──────── EXERCISE INPUTS

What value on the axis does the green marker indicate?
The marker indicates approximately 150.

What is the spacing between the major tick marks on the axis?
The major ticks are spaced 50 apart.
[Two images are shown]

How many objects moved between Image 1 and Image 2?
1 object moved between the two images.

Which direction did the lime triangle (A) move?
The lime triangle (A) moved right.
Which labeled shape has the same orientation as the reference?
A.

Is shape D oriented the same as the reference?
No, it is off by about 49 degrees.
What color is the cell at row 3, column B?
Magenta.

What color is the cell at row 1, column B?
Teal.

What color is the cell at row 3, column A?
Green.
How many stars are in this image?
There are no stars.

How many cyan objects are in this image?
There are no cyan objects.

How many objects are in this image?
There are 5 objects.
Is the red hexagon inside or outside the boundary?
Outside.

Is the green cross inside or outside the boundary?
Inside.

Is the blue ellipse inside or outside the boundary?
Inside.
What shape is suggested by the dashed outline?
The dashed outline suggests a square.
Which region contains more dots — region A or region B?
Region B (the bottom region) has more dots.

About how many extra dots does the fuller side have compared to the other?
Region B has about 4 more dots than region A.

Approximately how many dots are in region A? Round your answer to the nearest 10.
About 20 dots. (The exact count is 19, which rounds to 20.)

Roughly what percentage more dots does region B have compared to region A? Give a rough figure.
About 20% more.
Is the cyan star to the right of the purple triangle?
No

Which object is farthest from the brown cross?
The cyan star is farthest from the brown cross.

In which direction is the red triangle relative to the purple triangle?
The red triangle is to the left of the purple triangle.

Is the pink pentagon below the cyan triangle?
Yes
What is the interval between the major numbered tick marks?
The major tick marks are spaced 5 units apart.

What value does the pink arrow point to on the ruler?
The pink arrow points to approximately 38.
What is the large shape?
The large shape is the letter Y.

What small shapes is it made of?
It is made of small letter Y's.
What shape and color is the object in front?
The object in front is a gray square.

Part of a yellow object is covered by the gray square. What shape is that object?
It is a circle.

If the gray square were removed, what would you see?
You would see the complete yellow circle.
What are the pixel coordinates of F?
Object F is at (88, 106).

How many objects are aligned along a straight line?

────────────────

§ EXERCISE BRIEF
Send back exactly the lines from the line with "If the gray" through the end of the records.

§ RESPONSE TO THIS EXERCISE
If the gray square were removed, what would you see?
You would see the complete yellow circle.
What are the pixel coordinates of F?
Object F is at (88, 106).

How many objects are aligned along a straight line?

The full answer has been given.